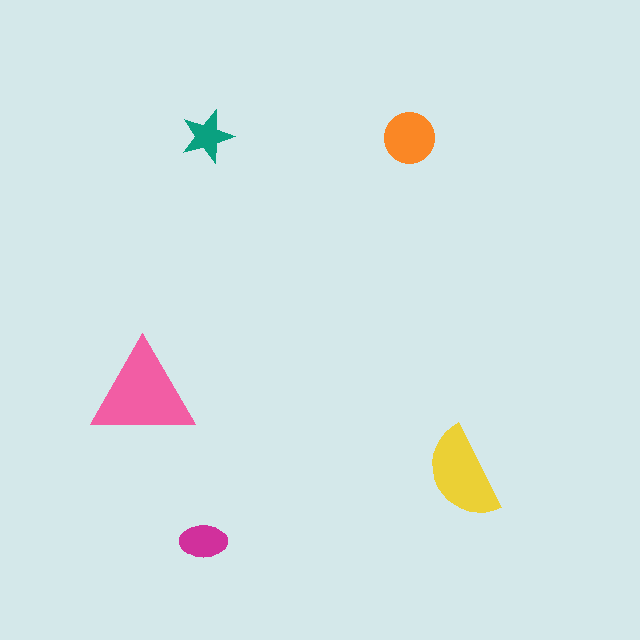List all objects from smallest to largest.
The teal star, the magenta ellipse, the orange circle, the yellow semicircle, the pink triangle.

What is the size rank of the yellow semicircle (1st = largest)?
2nd.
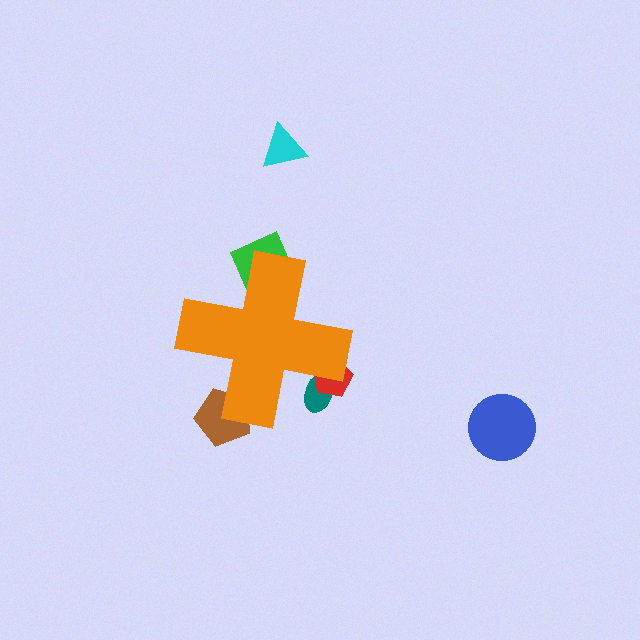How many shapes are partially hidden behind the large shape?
4 shapes are partially hidden.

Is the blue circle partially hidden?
No, the blue circle is fully visible.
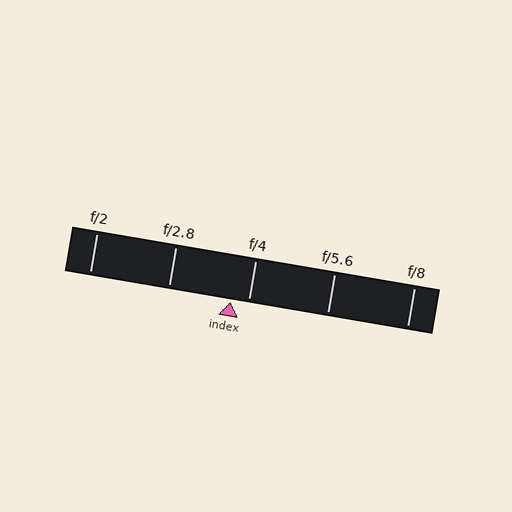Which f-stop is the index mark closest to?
The index mark is closest to f/4.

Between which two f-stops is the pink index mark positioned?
The index mark is between f/2.8 and f/4.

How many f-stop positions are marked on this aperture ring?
There are 5 f-stop positions marked.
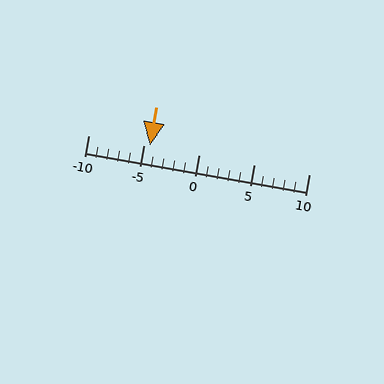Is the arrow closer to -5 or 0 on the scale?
The arrow is closer to -5.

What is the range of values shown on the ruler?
The ruler shows values from -10 to 10.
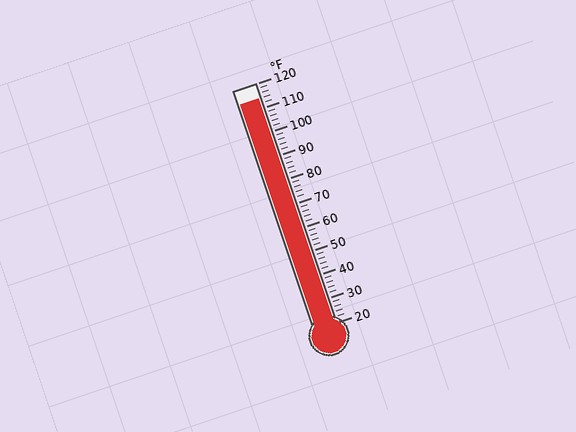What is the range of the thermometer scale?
The thermometer scale ranges from 20°F to 120°F.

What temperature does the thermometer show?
The thermometer shows approximately 114°F.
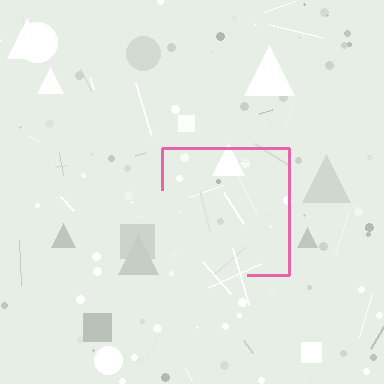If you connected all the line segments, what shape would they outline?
They would outline a square.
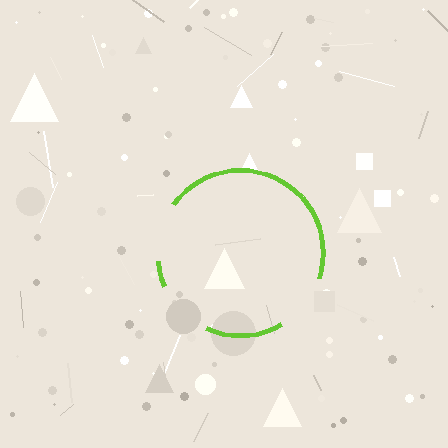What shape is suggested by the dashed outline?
The dashed outline suggests a circle.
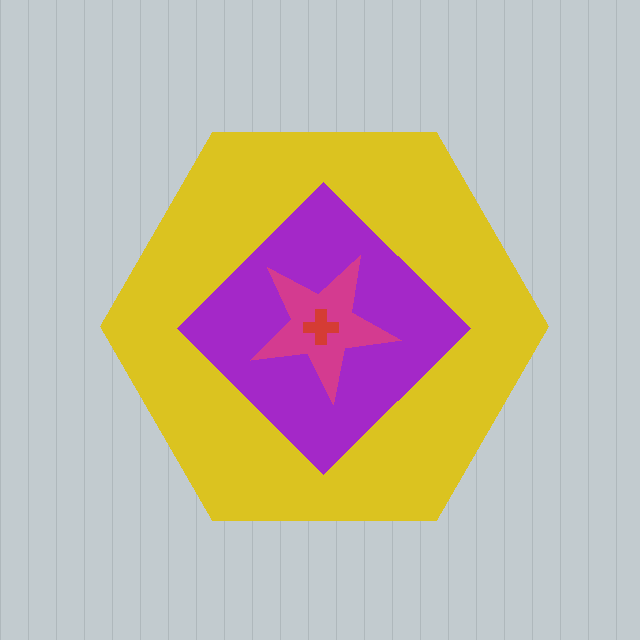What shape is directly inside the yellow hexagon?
The purple diamond.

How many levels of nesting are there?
4.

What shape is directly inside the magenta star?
The red cross.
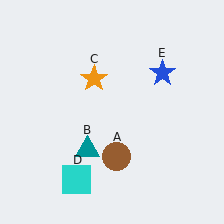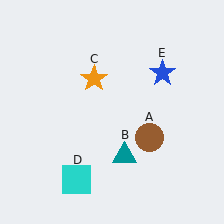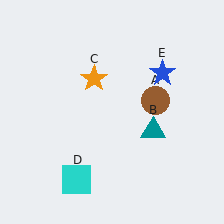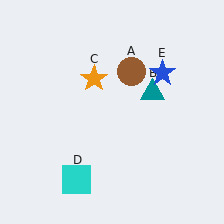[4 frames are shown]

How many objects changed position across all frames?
2 objects changed position: brown circle (object A), teal triangle (object B).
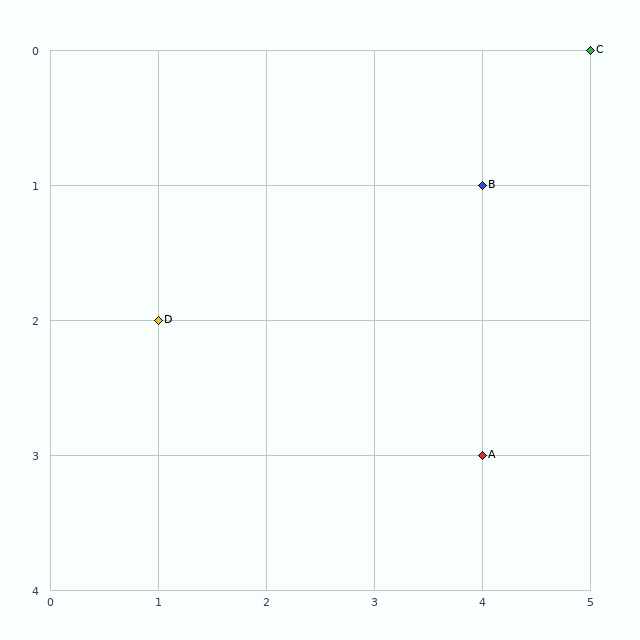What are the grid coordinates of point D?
Point D is at grid coordinates (1, 2).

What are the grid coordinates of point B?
Point B is at grid coordinates (4, 1).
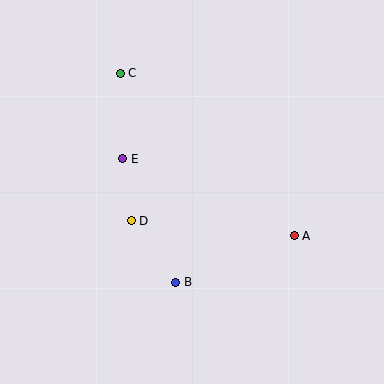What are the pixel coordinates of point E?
Point E is at (123, 159).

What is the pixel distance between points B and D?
The distance between B and D is 76 pixels.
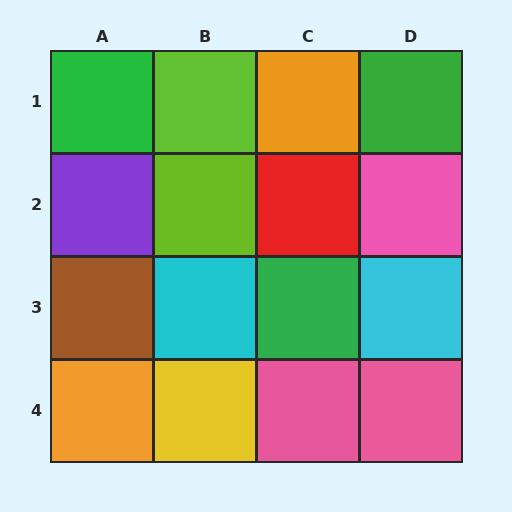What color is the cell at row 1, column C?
Orange.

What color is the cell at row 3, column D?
Cyan.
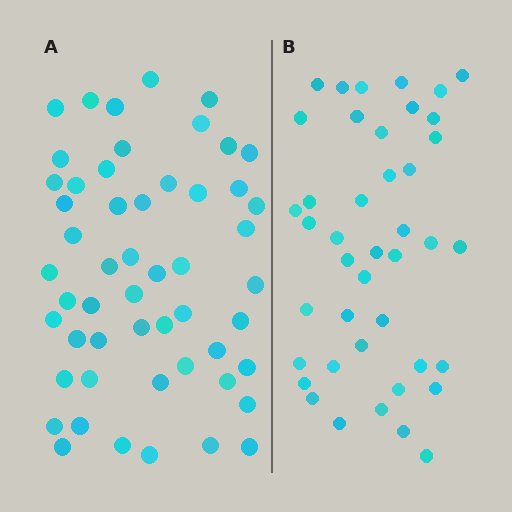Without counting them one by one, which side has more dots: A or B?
Region A (the left region) has more dots.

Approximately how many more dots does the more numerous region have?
Region A has roughly 12 or so more dots than region B.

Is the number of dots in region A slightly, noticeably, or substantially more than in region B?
Region A has noticeably more, but not dramatically so. The ratio is roughly 1.3 to 1.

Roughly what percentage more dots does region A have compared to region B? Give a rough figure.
About 25% more.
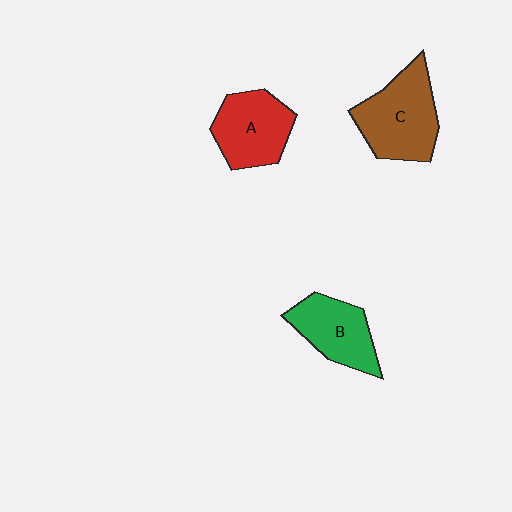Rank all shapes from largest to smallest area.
From largest to smallest: C (brown), A (red), B (green).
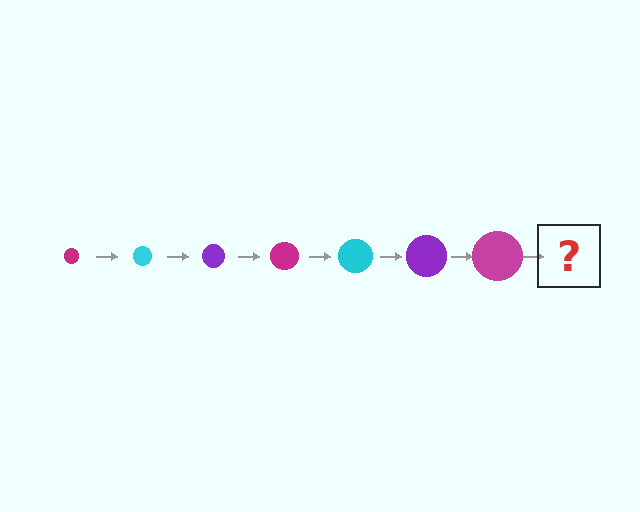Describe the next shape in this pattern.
It should be a cyan circle, larger than the previous one.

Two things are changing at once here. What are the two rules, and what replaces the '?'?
The two rules are that the circle grows larger each step and the color cycles through magenta, cyan, and purple. The '?' should be a cyan circle, larger than the previous one.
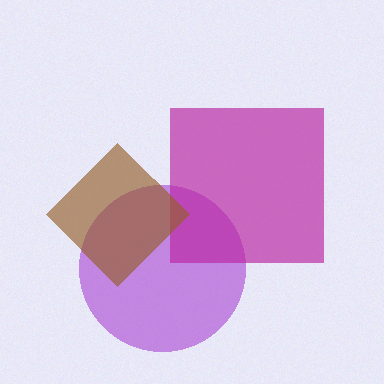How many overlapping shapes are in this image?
There are 3 overlapping shapes in the image.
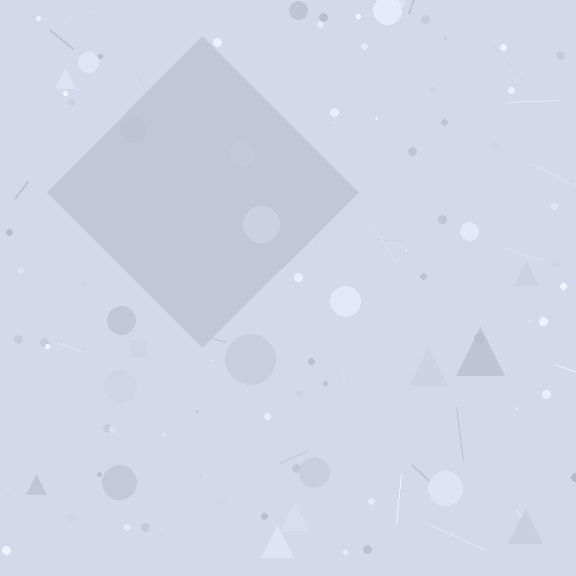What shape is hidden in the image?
A diamond is hidden in the image.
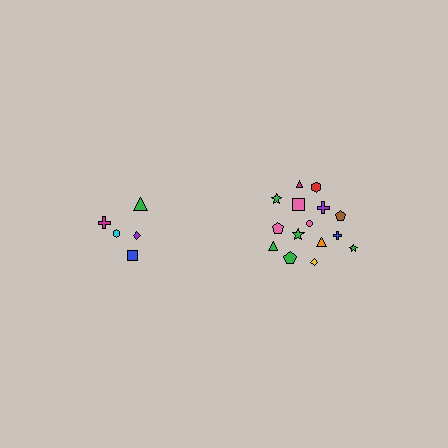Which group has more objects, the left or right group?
The right group.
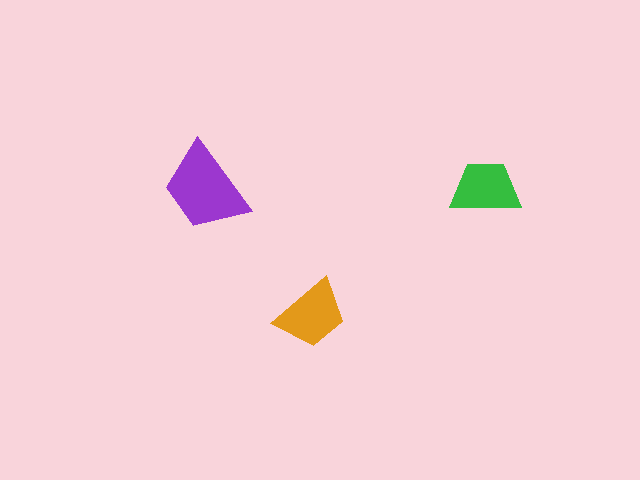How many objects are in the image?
There are 3 objects in the image.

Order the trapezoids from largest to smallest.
the purple one, the orange one, the green one.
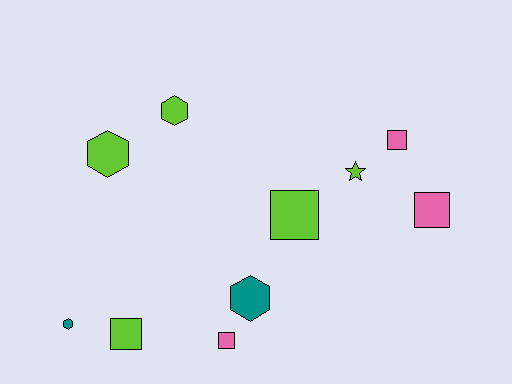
__________________________________________________
TASK TO COMPLETE:
From the entries above, output every line exactly and omit any image.

WRITTEN ANSWER:
List all objects from smallest to largest.
The teal star, the magenta ellipse, the orange circle, the yellow semicircle, the pink triangle.

What is the size rank of the yellow semicircle (1st = largest)?
2nd.
How many shapes are partially hidden behind the large shape?
4 shapes are partially hidden.

Is the blue circle partially hidden?
No, the blue circle is fully visible.
Which f-stop is the index mark closest to?
The index mark is closest to f/4.

Between which two f-stops is the pink index mark positioned?
The index mark is between f/2.8 and f/4.

How many f-stop positions are marked on this aperture ring?
There are 5 f-stop positions marked.
Is the arrow closer to -5 or 0 on the scale?
The arrow is closer to -5.

What is the range of values shown on the ruler?
The ruler shows values from -10 to 10.
What is the range of the thermometer scale?
The thermometer scale ranges from 20°F to 120°F.

What temperature does the thermometer show?
The thermometer shows approximately 114°F.
If you connected all the line segments, what shape would they outline?
They would outline a square.
What shape is suggested by the dashed outline?
The dashed outline suggests a circle.
What shape is directly inside the yellow hexagon?
The purple diamond.

How many levels of nesting are there?
4.

What shape is directly inside the magenta star?
The red cross.
[4 frames are shown]

How many objects changed position across all frames?
2 objects changed position: brown circle (object A), teal triangle (object B).
What are the grid coordinates of point D?
Point D is at grid coordinates (1, 2).

What are the grid coordinates of point B?
Point B is at grid coordinates (4, 1).
What are the pixel coordinates of point E?
Point E is at (123, 159).

What is the pixel distance between points B and D?
The distance between B and D is 76 pixels.
What color is the cell at row 1, column C?
Orange.

What color is the cell at row 3, column D?
Cyan.
Without counting them one by one, which side has more dots: A or B?
Region A (the left region) has more dots.

Approximately how many more dots does the more numerous region have?
Region A has roughly 12 or so more dots than region B.

Is the number of dots in region A slightly, noticeably, or substantially more than in region B?
Region A has noticeably more, but not dramatically so. The ratio is roughly 1.3 to 1.

Roughly what percentage more dots does region A have compared to region B? Give a rough figure.
About 25% more.
Rank all shapes from largest to smallest area.
From largest to smallest: C (brown), A (red), B (green).
Describe the next shape in this pattern.
It should be a cyan circle, larger than the previous one.

Two things are changing at once here. What are the two rules, and what replaces the '?'?
The two rules are that the circle grows larger each step and the color cycles through magenta, cyan, and purple. The '?' should be a cyan circle, larger than the previous one.
How many overlapping shapes are in this image?
There are 3 overlapping shapes in the image.
What shape is hidden in the image?
A diamond is hidden in the image.
Which group has more objects, the left or right group?
The right group.
How many objects are in the image?
There are 3 objects in the image.

Order the trapezoids from largest to smallest.
the purple one, the orange one, the green one.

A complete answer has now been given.